### WRITTEN PROBLEM
Copy exactly the lines from the one containing "Is the lime star inside the blue triangle?" through the last line of the records below, including both, and leave out any pictures.

++++++++++

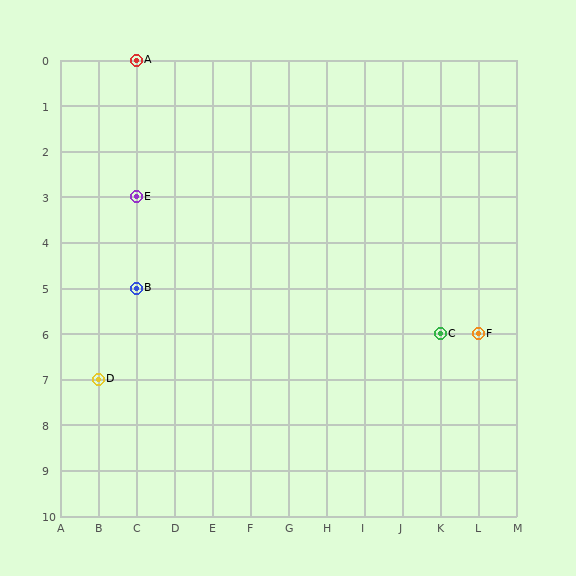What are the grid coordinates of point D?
Point D is at grid coordinates (B, 7).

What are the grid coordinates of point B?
Point B is at grid coordinates (C, 5).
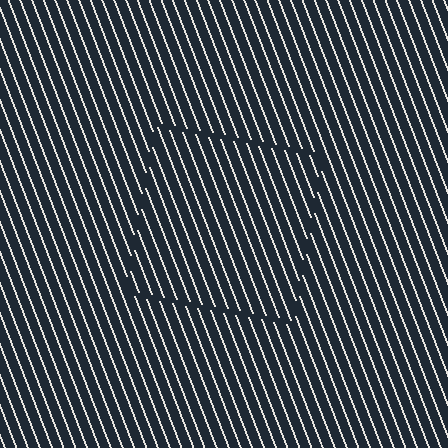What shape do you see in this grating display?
An illusory square. The interior of the shape contains the same grating, shifted by half a period — the contour is defined by the phase discontinuity where line-ends from the inner and outer gratings abut.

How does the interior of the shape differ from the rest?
The interior of the shape contains the same grating, shifted by half a period — the contour is defined by the phase discontinuity where line-ends from the inner and outer gratings abut.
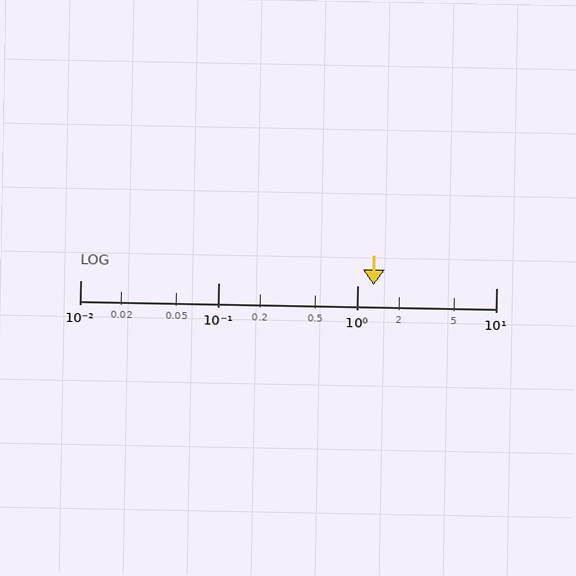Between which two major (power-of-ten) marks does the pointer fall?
The pointer is between 1 and 10.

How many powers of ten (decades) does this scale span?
The scale spans 3 decades, from 0.01 to 10.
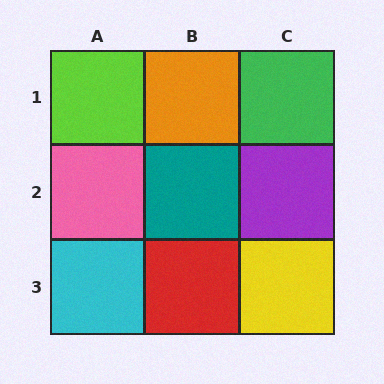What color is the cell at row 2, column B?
Teal.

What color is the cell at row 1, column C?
Green.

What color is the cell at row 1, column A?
Lime.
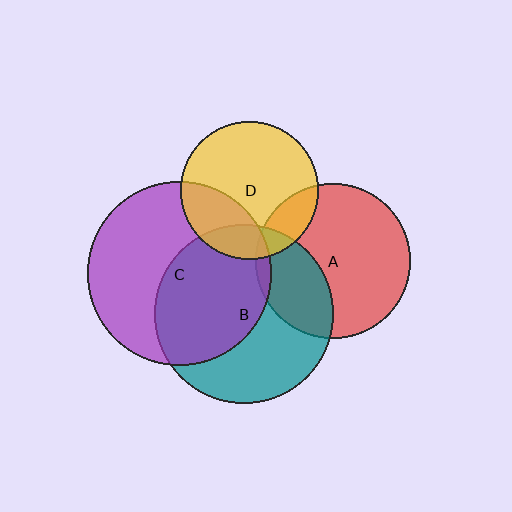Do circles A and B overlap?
Yes.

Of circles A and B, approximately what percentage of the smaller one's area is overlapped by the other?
Approximately 30%.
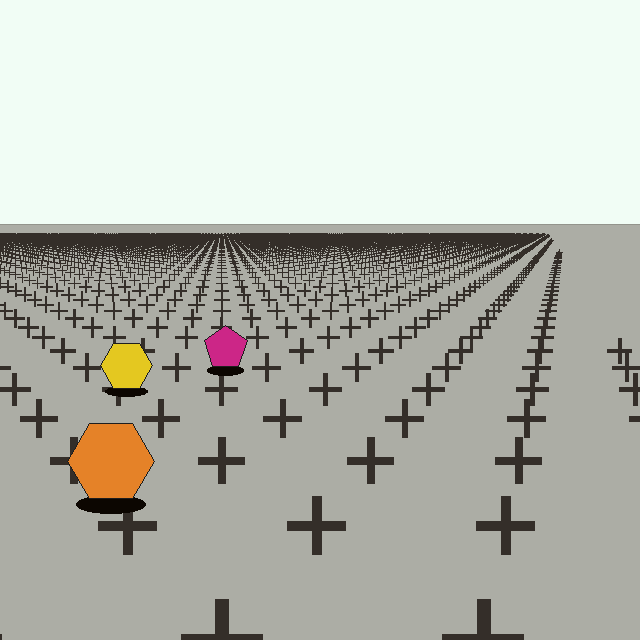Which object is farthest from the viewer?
The magenta pentagon is farthest from the viewer. It appears smaller and the ground texture around it is denser.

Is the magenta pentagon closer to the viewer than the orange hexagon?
No. The orange hexagon is closer — you can tell from the texture gradient: the ground texture is coarser near it.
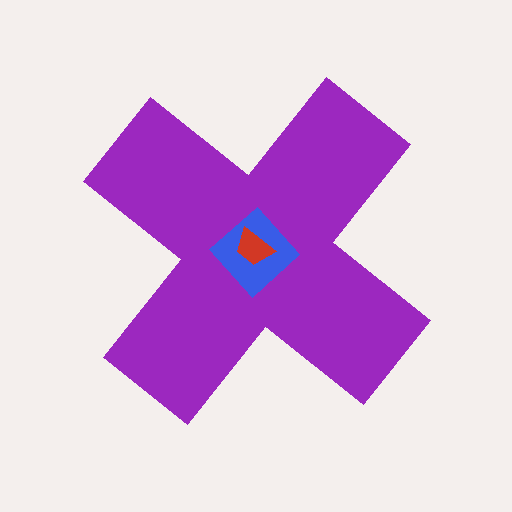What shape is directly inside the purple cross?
The blue diamond.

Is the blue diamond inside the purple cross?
Yes.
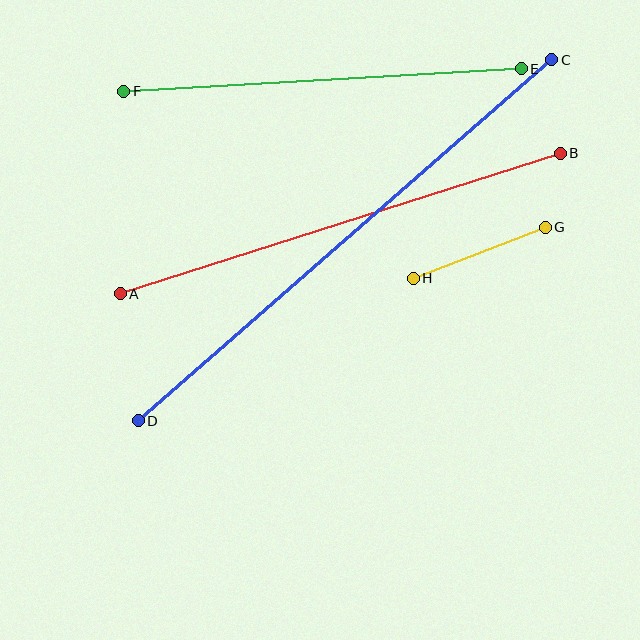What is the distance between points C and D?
The distance is approximately 549 pixels.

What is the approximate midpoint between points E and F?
The midpoint is at approximately (323, 80) pixels.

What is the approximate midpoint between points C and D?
The midpoint is at approximately (345, 240) pixels.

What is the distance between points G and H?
The distance is approximately 142 pixels.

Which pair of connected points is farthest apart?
Points C and D are farthest apart.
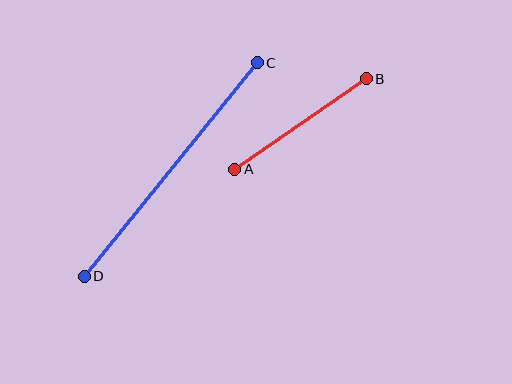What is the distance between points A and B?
The distance is approximately 159 pixels.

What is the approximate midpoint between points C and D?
The midpoint is at approximately (171, 170) pixels.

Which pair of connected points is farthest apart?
Points C and D are farthest apart.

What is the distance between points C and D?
The distance is approximately 275 pixels.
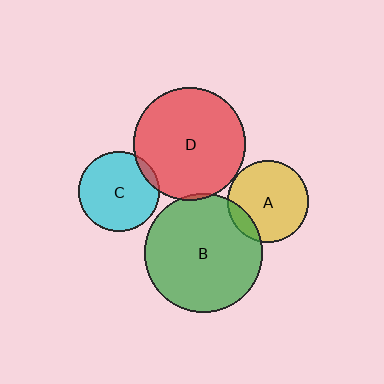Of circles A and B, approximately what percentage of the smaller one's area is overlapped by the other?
Approximately 10%.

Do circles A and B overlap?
Yes.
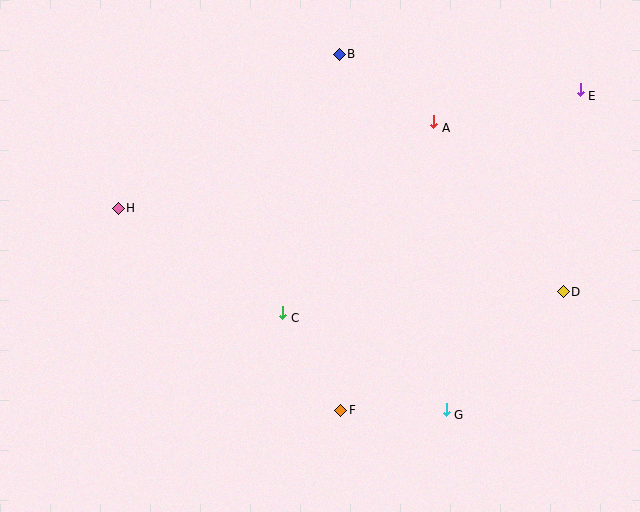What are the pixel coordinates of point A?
Point A is at (434, 128).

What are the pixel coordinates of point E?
Point E is at (580, 96).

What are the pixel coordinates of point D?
Point D is at (563, 292).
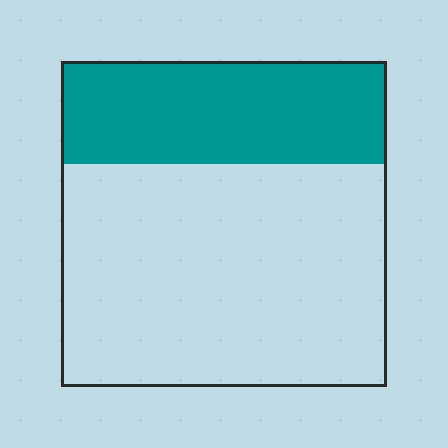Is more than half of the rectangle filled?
No.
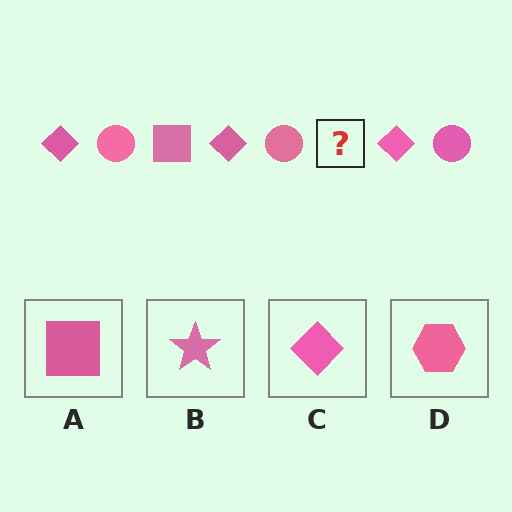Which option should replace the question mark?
Option A.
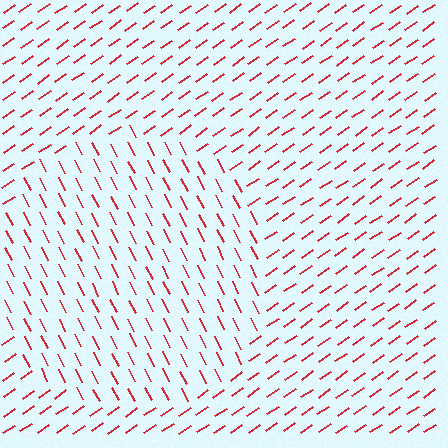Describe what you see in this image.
The image is filled with small red line segments. A circle region in the image has lines oriented differently from the surrounding lines, creating a visible texture boundary.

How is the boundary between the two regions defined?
The boundary is defined purely by a change in line orientation (approximately 82 degrees difference). All lines are the same color and thickness.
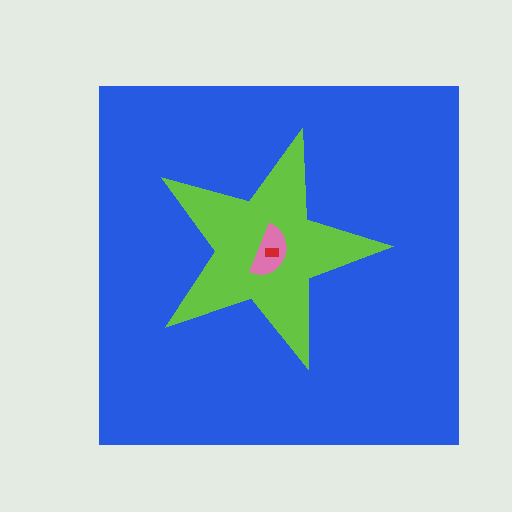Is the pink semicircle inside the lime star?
Yes.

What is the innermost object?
The red rectangle.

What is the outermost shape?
The blue square.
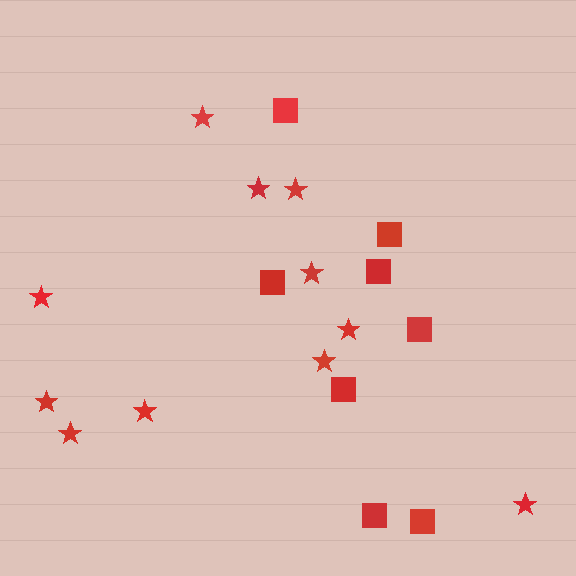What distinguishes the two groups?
There are 2 groups: one group of stars (11) and one group of squares (8).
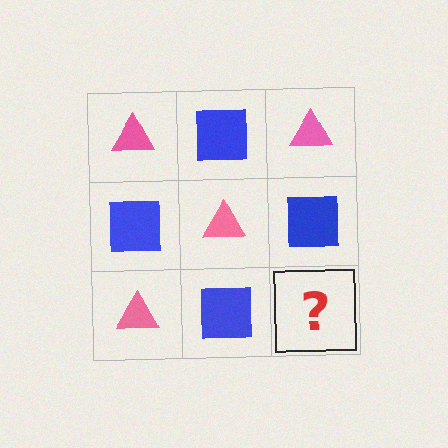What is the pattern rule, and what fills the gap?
The rule is that it alternates pink triangle and blue square in a checkerboard pattern. The gap should be filled with a pink triangle.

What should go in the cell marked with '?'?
The missing cell should contain a pink triangle.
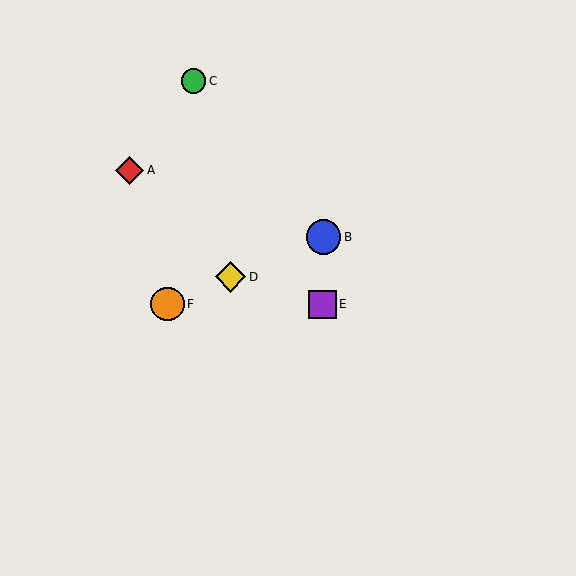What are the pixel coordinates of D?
Object D is at (230, 277).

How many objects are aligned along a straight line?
3 objects (B, D, F) are aligned along a straight line.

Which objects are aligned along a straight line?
Objects B, D, F are aligned along a straight line.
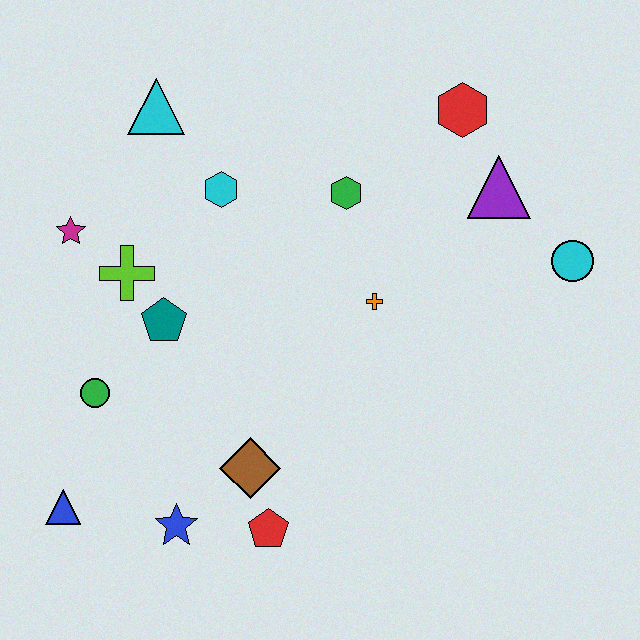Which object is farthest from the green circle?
The cyan circle is farthest from the green circle.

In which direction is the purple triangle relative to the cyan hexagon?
The purple triangle is to the right of the cyan hexagon.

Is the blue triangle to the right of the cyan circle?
No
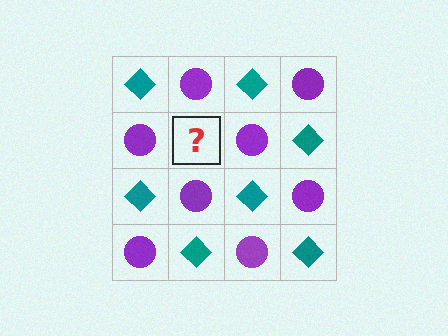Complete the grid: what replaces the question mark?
The question mark should be replaced with a teal diamond.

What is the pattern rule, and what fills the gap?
The rule is that it alternates teal diamond and purple circle in a checkerboard pattern. The gap should be filled with a teal diamond.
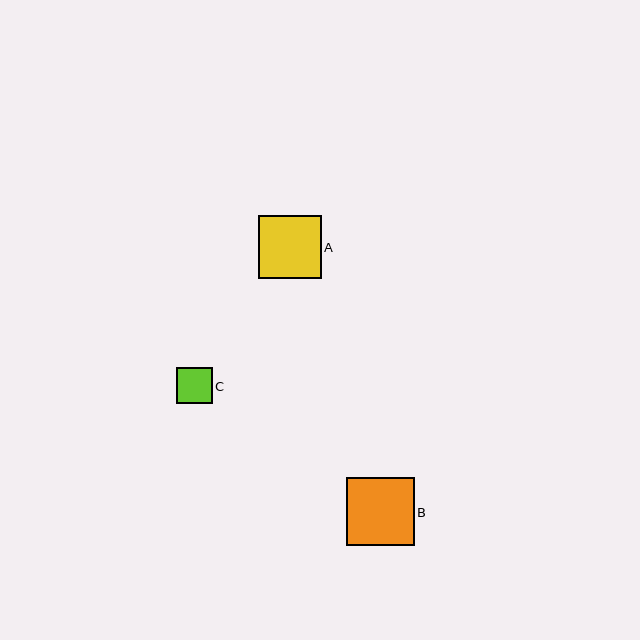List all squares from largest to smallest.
From largest to smallest: B, A, C.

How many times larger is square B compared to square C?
Square B is approximately 1.9 times the size of square C.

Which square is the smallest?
Square C is the smallest with a size of approximately 36 pixels.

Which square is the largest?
Square B is the largest with a size of approximately 68 pixels.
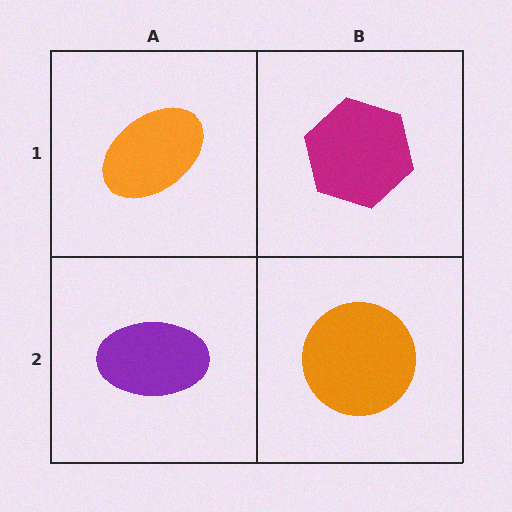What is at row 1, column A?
An orange ellipse.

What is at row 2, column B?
An orange circle.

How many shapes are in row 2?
2 shapes.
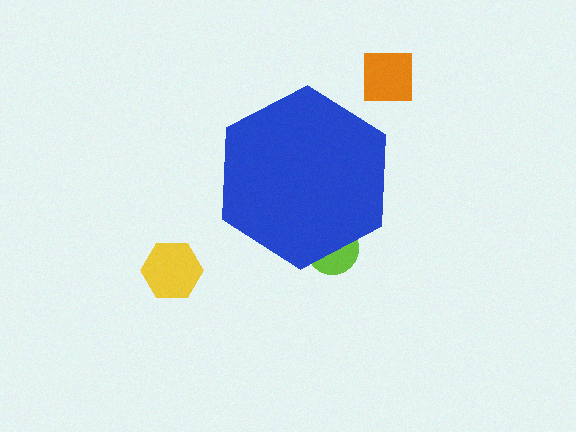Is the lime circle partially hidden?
Yes, the lime circle is partially hidden behind the blue hexagon.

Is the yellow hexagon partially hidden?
No, the yellow hexagon is fully visible.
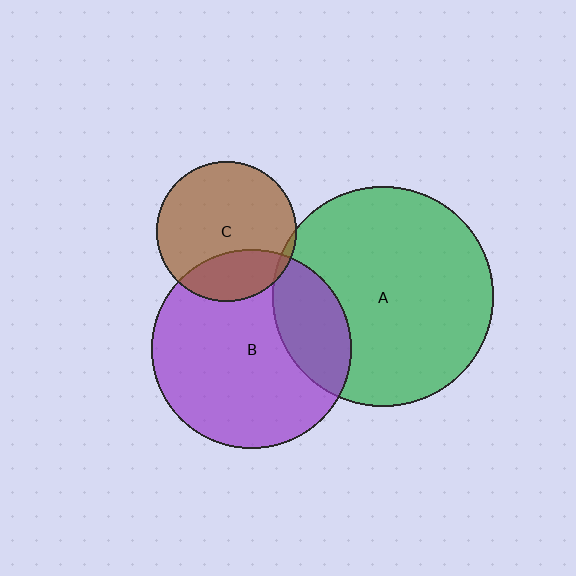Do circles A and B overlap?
Yes.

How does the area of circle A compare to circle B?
Approximately 1.2 times.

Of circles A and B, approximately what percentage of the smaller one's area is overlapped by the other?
Approximately 25%.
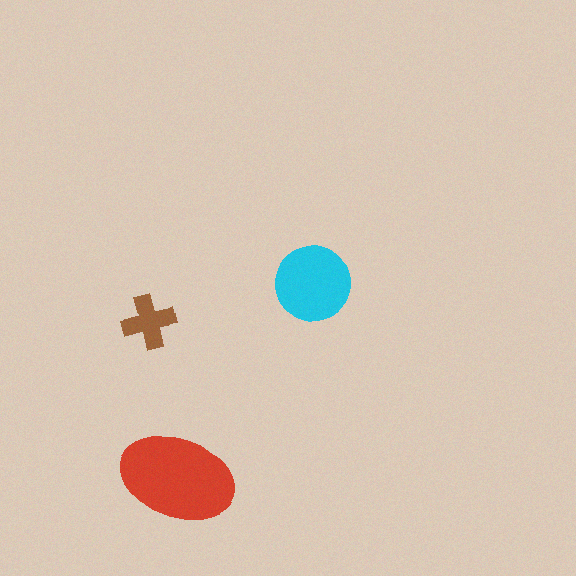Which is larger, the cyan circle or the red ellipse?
The red ellipse.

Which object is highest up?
The cyan circle is topmost.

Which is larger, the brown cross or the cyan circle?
The cyan circle.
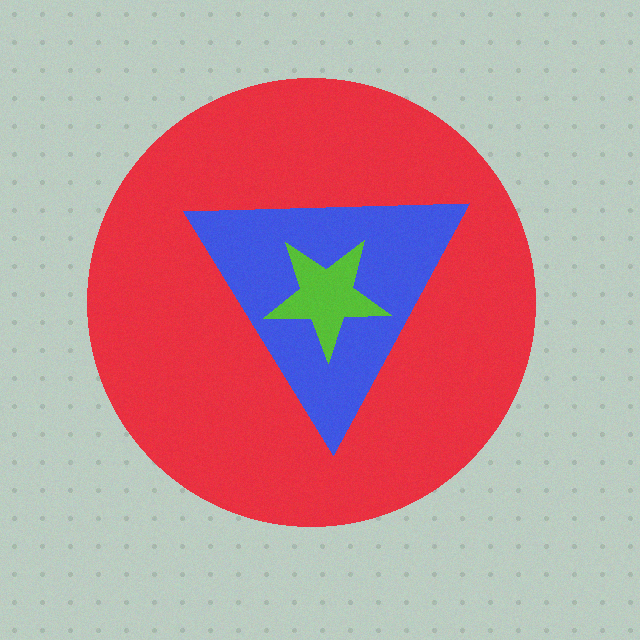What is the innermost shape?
The lime star.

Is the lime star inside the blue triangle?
Yes.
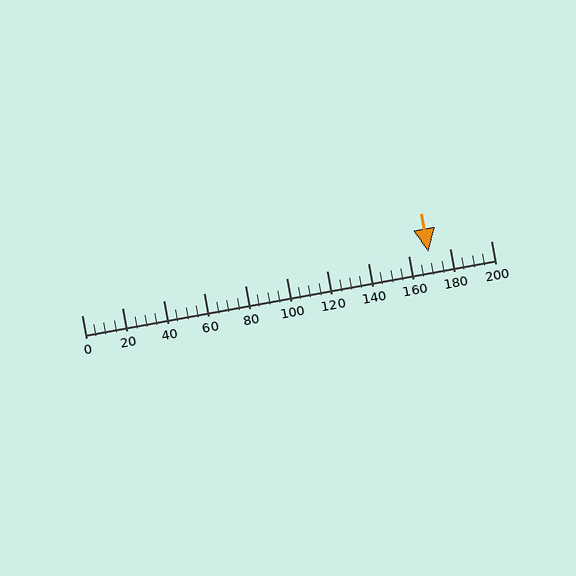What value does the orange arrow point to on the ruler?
The orange arrow points to approximately 169.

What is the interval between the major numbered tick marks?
The major tick marks are spaced 20 units apart.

++++++++++

### COMPLETE RESPONSE
Is the lime star inside the blue triangle?
Yes.
What value does the orange arrow point to on the ruler?
The orange arrow points to approximately 169.

What is the interval between the major numbered tick marks?
The major tick marks are spaced 20 units apart.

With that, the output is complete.